* Dataset content *
+-------+

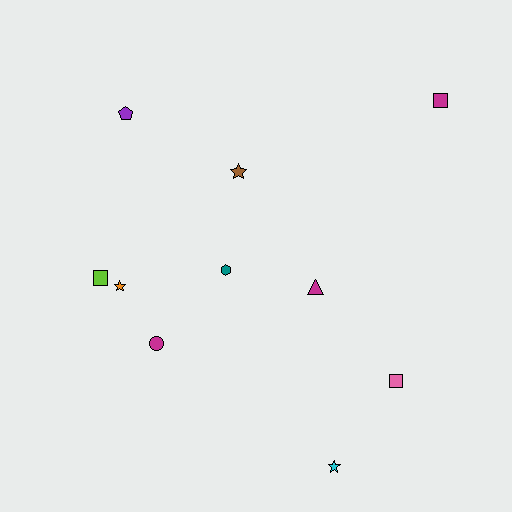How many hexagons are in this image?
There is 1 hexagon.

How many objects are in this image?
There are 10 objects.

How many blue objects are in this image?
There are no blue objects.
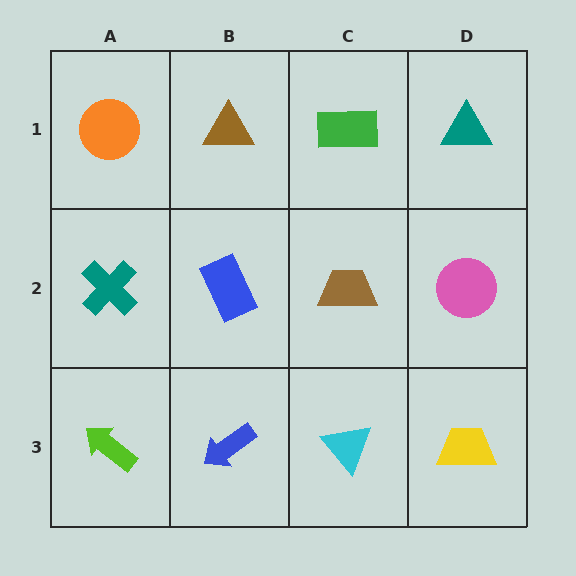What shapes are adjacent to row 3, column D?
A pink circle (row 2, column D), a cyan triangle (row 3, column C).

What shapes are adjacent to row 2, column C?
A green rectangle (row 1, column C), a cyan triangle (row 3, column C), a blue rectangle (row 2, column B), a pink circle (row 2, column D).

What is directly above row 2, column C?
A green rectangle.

+-------+

* Requirement *
Your task is to repeat the material above exactly, without its pictures.

* Solution below *
How many hexagons are in this image?
There is 1 hexagon.

How many objects are in this image?
There are 10 objects.

How many blue objects are in this image?
There are no blue objects.
What shapes are adjacent to row 3, column D?
A pink circle (row 2, column D), a cyan triangle (row 3, column C).

What shapes are adjacent to row 2, column C?
A green rectangle (row 1, column C), a cyan triangle (row 3, column C), a blue rectangle (row 2, column B), a pink circle (row 2, column D).

What is directly above row 2, column C?
A green rectangle.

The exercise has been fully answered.